• _AIM OF THE EXERCISE_
Reproduce the material word for word; the images stay out.

• _LISTED ENTRIES_
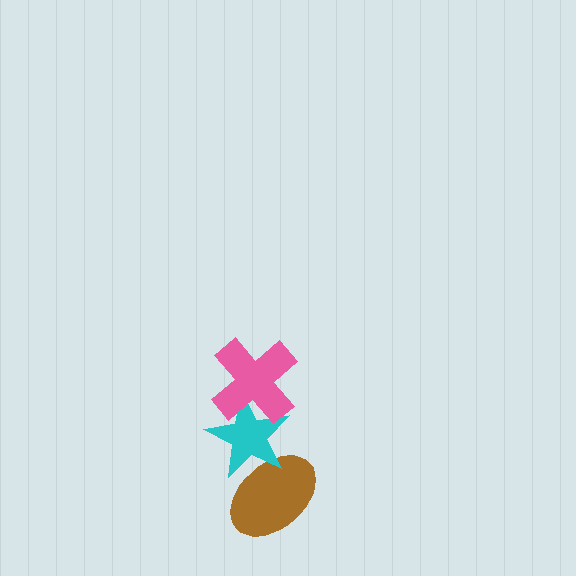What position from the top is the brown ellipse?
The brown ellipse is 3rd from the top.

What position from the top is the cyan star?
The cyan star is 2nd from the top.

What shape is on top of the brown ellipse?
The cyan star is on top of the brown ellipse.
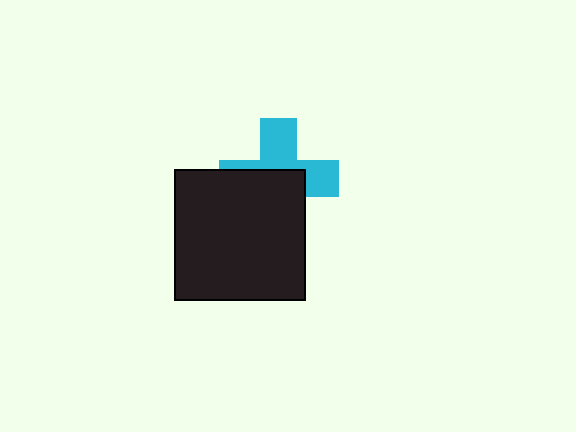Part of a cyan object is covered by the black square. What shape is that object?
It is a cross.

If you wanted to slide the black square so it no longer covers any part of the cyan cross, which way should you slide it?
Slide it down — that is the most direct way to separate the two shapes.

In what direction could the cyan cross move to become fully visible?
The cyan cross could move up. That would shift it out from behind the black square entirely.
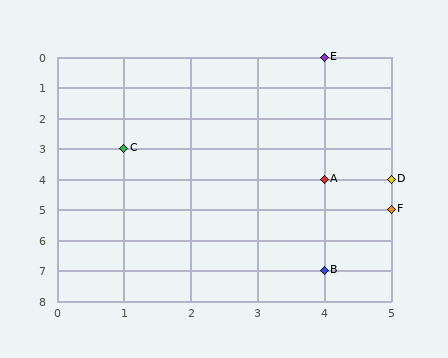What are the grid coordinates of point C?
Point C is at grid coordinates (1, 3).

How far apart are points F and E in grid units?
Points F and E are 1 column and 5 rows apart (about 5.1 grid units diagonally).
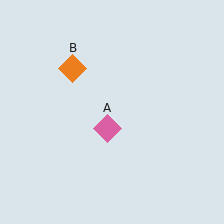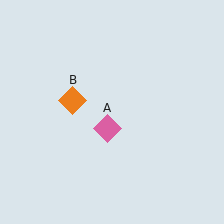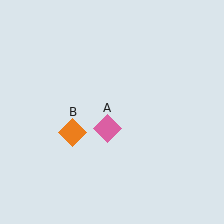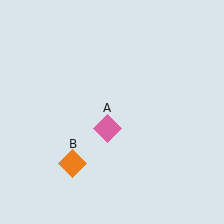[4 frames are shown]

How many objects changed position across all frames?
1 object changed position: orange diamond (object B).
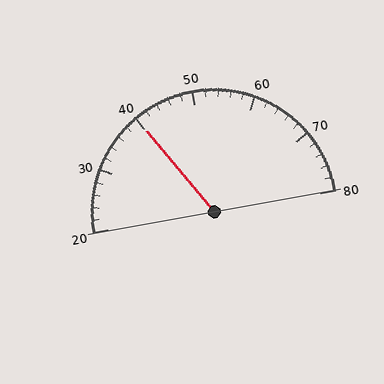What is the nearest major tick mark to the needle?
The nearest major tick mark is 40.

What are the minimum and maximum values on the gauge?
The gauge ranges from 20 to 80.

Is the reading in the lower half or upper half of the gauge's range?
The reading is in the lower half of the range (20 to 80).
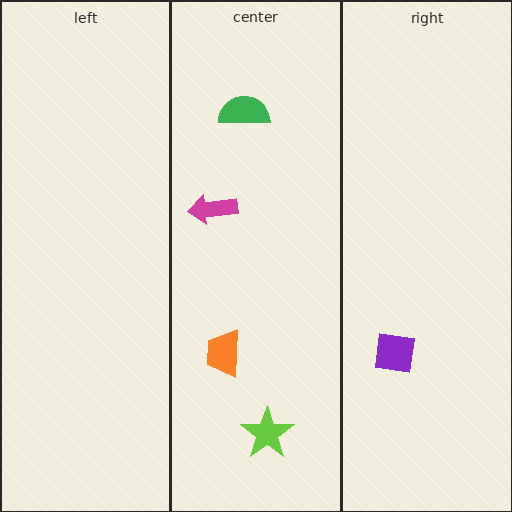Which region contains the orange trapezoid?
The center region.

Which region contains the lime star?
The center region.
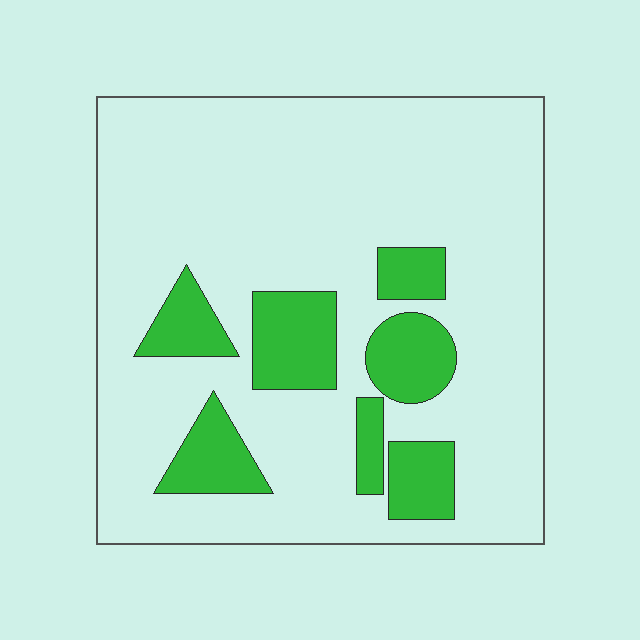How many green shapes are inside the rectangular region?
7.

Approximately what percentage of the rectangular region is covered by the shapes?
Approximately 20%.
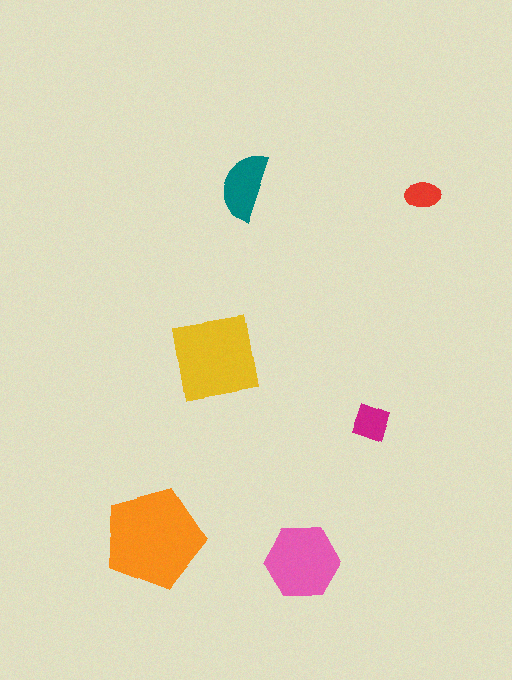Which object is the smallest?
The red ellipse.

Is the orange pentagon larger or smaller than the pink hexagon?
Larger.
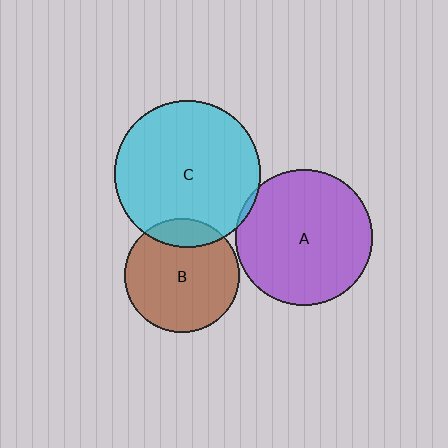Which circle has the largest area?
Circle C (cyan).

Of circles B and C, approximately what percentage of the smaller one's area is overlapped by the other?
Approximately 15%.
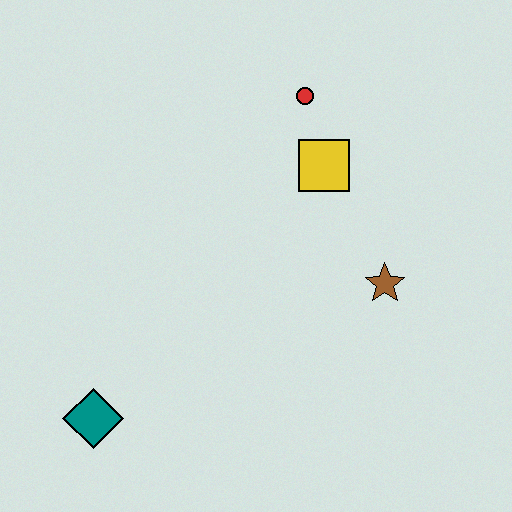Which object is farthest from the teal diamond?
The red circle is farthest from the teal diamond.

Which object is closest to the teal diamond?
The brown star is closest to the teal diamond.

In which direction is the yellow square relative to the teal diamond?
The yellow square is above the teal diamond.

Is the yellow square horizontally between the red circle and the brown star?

• _RIGHT ANSWER_
What position from the top is the brown ellipse?
The brown ellipse is 3rd from the top.

What position from the top is the cyan star?
The cyan star is 2nd from the top.

What shape is on top of the brown ellipse?
The cyan star is on top of the brown ellipse.
Part of a cyan object is covered by the black square. What shape is that object?
It is a cross.

If you wanted to slide the black square so it no longer covers any part of the cyan cross, which way should you slide it?
Slide it down — that is the most direct way to separate the two shapes.

In what direction could the cyan cross move to become fully visible?
The cyan cross could move up. That would shift it out from behind the black square entirely.
What are the grid coordinates of point C?
Point C is at grid coordinates (1, 3).

How far apart are points F and E in grid units?
Points F and E are 1 column and 5 rows apart (about 5.1 grid units diagonally).
[4 frames are shown]

How many objects changed position across all frames?
1 object changed position: orange diamond (object B).
What is the nearest major tick mark to the needle?
The nearest major tick mark is 40.

What are the minimum and maximum values on the gauge?
The gauge ranges from 20 to 80.

Is the reading in the lower half or upper half of the gauge's range?
The reading is in the lower half of the range (20 to 80).
Which region contains the orange trapezoid?
The center region.

Which region contains the lime star?
The center region.
How many green shapes are inside the rectangular region?
7.

Approximately what percentage of the rectangular region is covered by the shapes?
Approximately 20%.
Which object is the smallest?
The red ellipse.

Is the orange pentagon larger or smaller than the pink hexagon?
Larger.
Which circle has the largest area?
Circle C (cyan).

Of circles B and C, approximately what percentage of the smaller one's area is overlapped by the other?
Approximately 15%.
Which object is farthest from the teal diamond?
The red circle is farthest from the teal diamond.

Which object is closest to the teal diamond?
The brown star is closest to the teal diamond.

In which direction is the yellow square relative to the teal diamond?
The yellow square is above the teal diamond.

Is the yellow square horizontally between the red circle and the brown star?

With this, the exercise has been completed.